CHALLENGE:
Exclude the pictures; give every entry again exactly as written.

DATA LISTING:
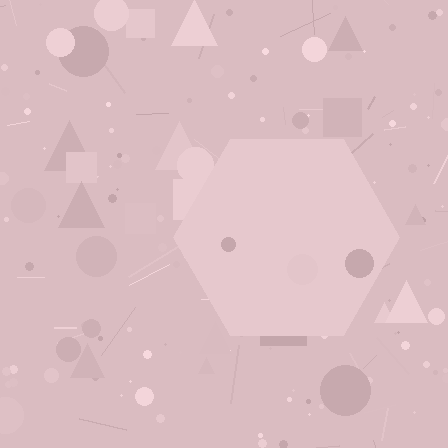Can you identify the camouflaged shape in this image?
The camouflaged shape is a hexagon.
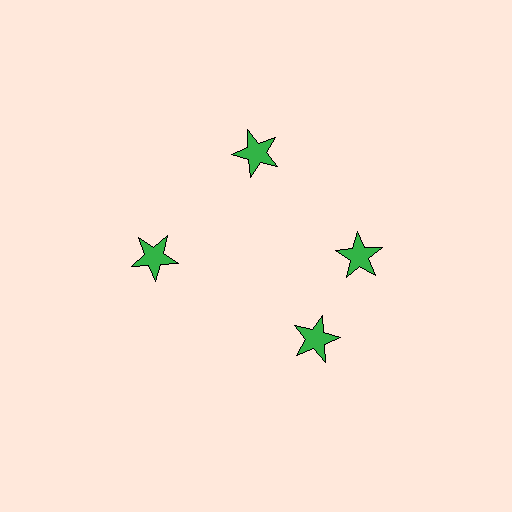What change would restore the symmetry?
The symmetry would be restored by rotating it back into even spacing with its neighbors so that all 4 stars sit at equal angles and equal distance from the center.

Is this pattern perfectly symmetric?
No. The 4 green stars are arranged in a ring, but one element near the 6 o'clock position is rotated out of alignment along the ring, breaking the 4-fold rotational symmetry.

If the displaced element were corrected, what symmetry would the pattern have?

WRITTEN ANSWER:
Can you identify the camouflaged shape in this image?
The camouflaged shape is a hexagon.
What change would restore the symmetry?
The symmetry would be restored by rotating it back into even spacing with its neighbors so that all 4 stars sit at equal angles and equal distance from the center.

Is this pattern perfectly symmetric?
No. The 4 green stars are arranged in a ring, but one element near the 6 o'clock position is rotated out of alignment along the ring, breaking the 4-fold rotational symmetry.

If the displaced element were corrected, what symmetry would the pattern have?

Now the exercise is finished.